> [Entries provided]:
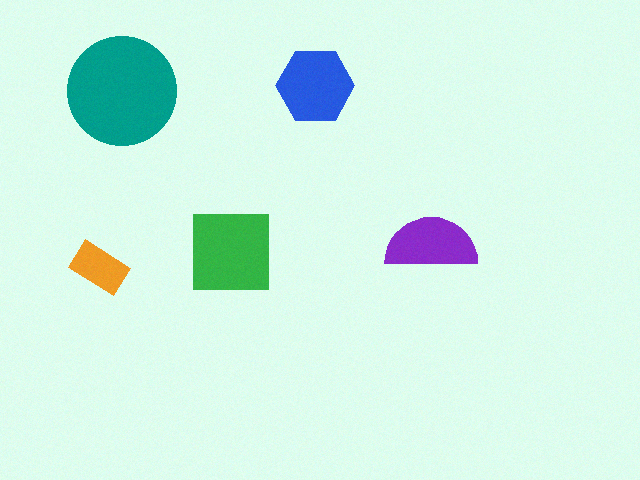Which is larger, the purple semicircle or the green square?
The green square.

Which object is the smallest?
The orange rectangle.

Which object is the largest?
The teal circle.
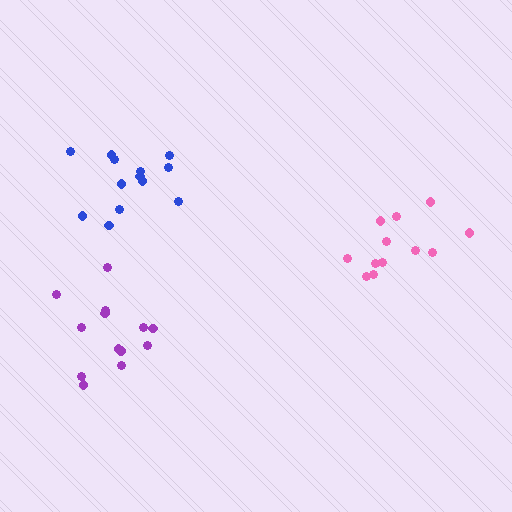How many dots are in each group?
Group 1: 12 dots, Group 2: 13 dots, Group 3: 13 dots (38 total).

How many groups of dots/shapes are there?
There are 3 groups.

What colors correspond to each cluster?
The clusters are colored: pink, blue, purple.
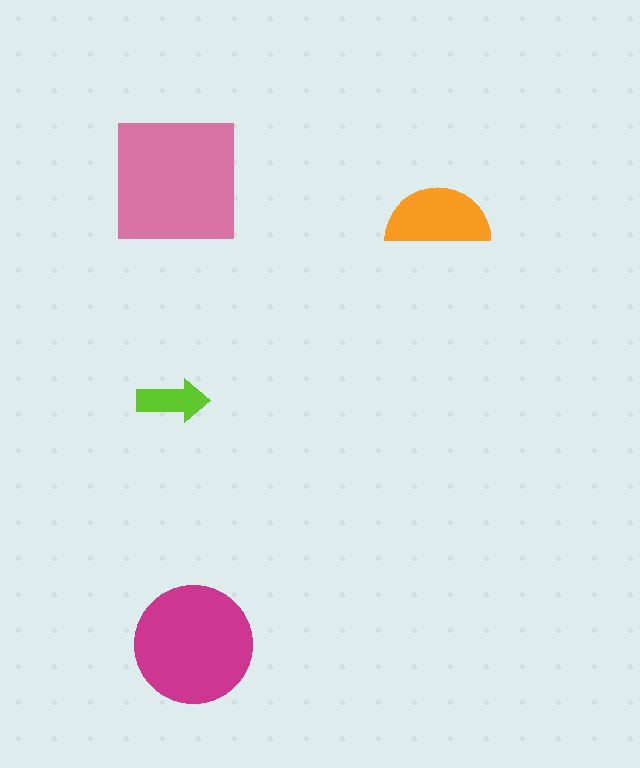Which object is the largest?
...
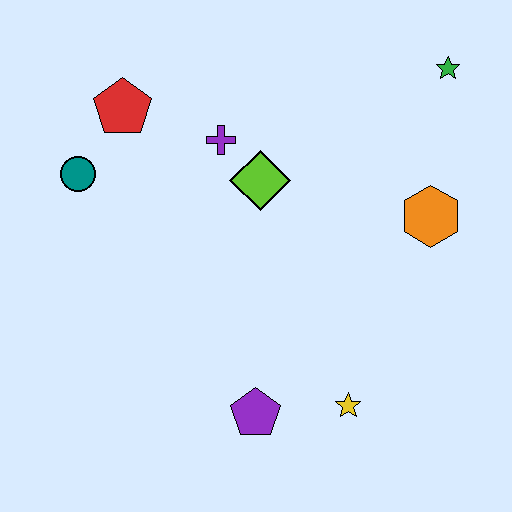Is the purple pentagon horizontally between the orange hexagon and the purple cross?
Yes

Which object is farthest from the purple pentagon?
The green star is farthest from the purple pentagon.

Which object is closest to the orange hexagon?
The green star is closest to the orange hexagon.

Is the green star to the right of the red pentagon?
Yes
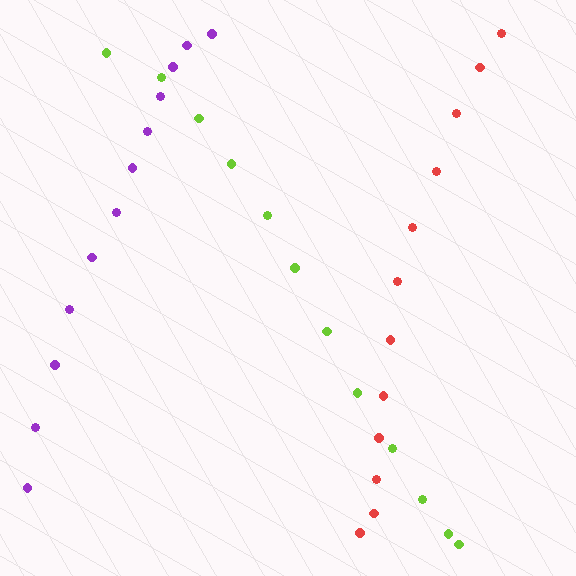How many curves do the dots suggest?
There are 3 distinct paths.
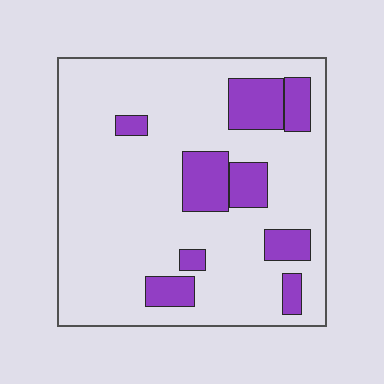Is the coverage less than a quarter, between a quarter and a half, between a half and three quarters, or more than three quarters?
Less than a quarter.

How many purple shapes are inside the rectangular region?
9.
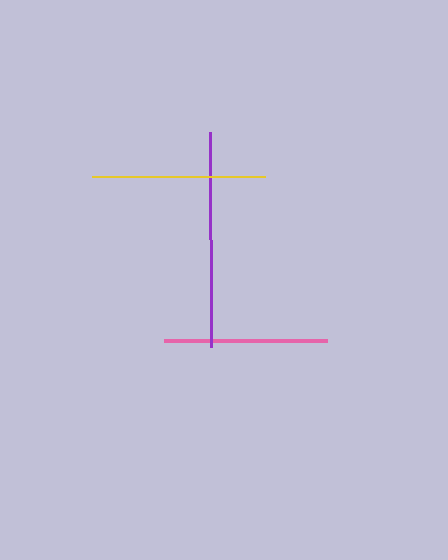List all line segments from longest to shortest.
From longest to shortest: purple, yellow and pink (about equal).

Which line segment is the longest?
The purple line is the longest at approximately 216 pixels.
---
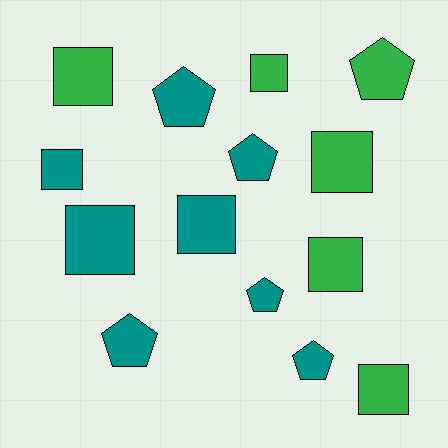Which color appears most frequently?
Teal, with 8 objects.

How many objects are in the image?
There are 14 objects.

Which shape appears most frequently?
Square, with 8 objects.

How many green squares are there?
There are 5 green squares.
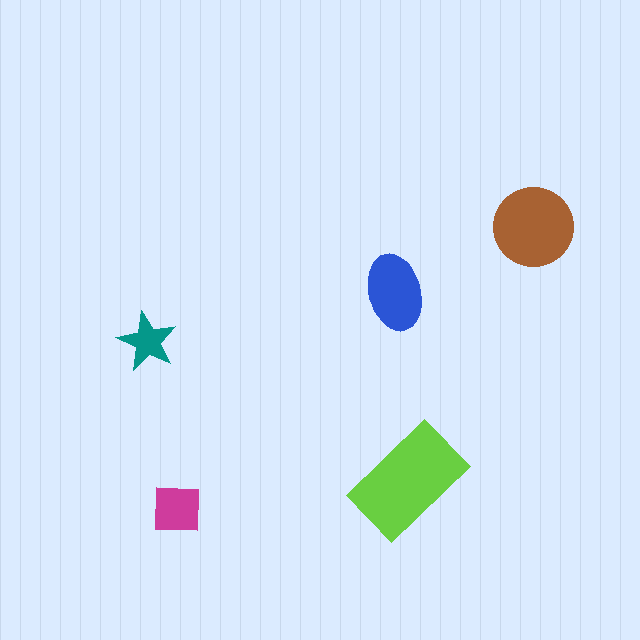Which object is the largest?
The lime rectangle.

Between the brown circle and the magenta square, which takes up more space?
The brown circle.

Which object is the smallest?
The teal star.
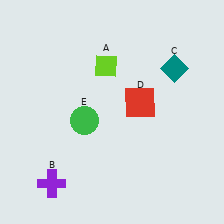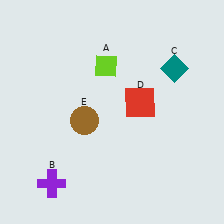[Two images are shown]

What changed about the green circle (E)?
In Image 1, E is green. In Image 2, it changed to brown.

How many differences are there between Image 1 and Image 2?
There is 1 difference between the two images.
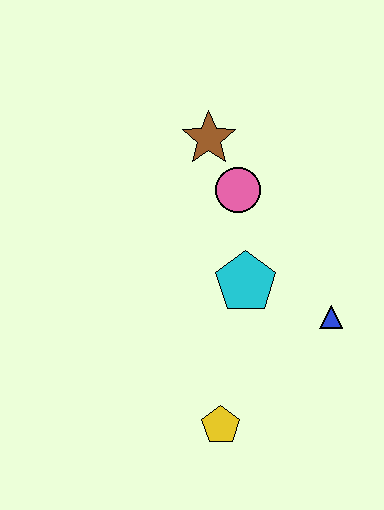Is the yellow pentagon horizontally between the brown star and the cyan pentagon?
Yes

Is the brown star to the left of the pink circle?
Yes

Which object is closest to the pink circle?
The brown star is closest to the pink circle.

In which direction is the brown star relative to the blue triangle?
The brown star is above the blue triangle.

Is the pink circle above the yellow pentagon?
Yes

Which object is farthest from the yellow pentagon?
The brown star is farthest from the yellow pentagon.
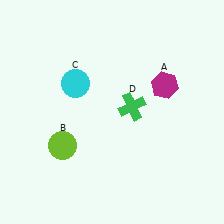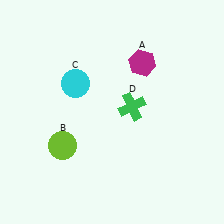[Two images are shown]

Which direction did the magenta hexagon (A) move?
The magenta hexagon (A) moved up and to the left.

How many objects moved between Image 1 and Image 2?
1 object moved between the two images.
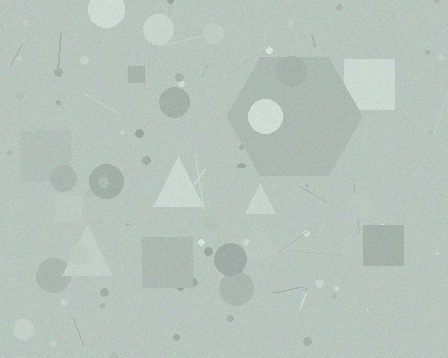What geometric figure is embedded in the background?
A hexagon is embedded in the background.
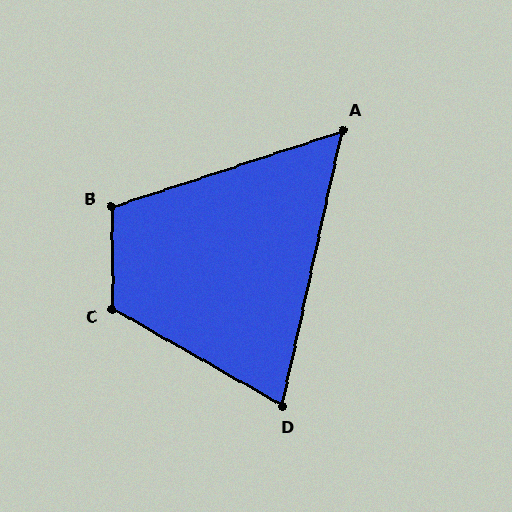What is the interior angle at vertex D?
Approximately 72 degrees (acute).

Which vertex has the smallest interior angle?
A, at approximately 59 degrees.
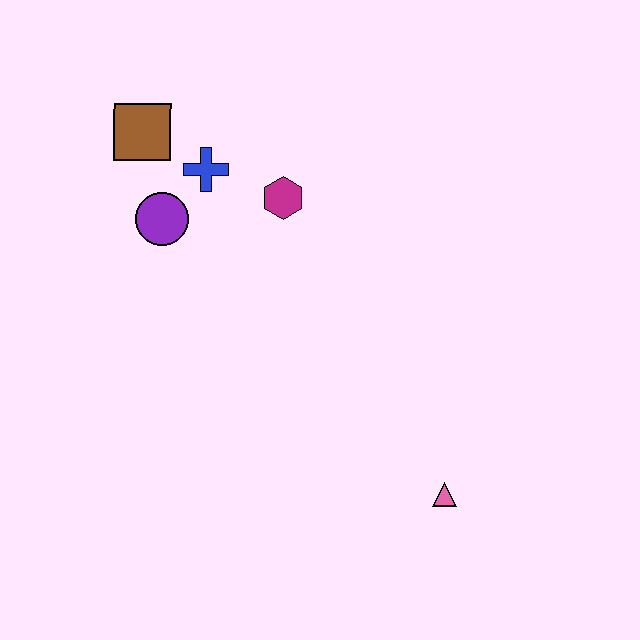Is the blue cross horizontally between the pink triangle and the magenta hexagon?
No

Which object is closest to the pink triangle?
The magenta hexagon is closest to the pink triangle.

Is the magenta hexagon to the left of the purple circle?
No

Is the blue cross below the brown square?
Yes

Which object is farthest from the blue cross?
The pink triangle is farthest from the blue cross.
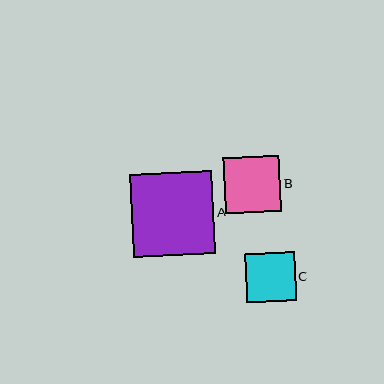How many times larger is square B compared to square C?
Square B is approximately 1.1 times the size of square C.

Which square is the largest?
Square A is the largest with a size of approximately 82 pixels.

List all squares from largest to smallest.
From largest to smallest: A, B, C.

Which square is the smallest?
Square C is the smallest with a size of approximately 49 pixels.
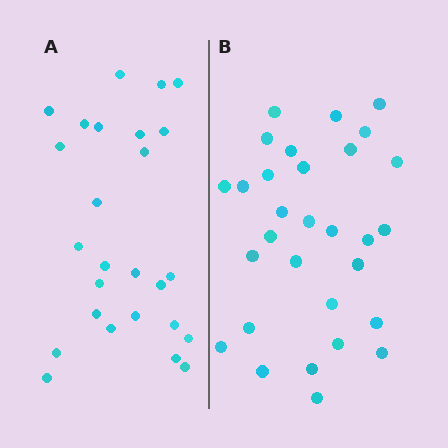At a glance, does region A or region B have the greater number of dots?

> [Aim of the exercise]: Copy, exactly as they stand, the lines from the one that holds "Which direction did" to the one that holds "At a glance, does", both included, and drop every picture.

> [Written reply]:
Which direction did the magenta hexagon (A) move?
The magenta hexagon (A) moved up and to the left.

How many objects moved between Image 1 and Image 2?
1 object moved between the two images.
What geometric figure is embedded in the background?
A hexagon is embedded in the background.
What is the interior angle at vertex D?
Approximately 72 degrees (acute).

Which vertex has the smallest interior angle?
A, at approximately 59 degrees.
Is the blue cross horizontally between the pink triangle and the magenta hexagon?
No

Which object is closest to the pink triangle?
The magenta hexagon is closest to the pink triangle.

Is the magenta hexagon to the left of the purple circle?
No

Is the blue cross below the brown square?
Yes

Which object is farthest from the blue cross?
The pink triangle is farthest from the blue cross.
How many times larger is square B compared to square C?
Square B is approximately 1.1 times the size of square C.

Which square is the largest?
Square A is the largest with a size of approximately 82 pixels.

List all squares from largest to smallest.
From largest to smallest: A, B, C.

Which square is the smallest?
Square C is the smallest with a size of approximately 49 pixels.
At a glance, does region A or region B have the greater number of dots?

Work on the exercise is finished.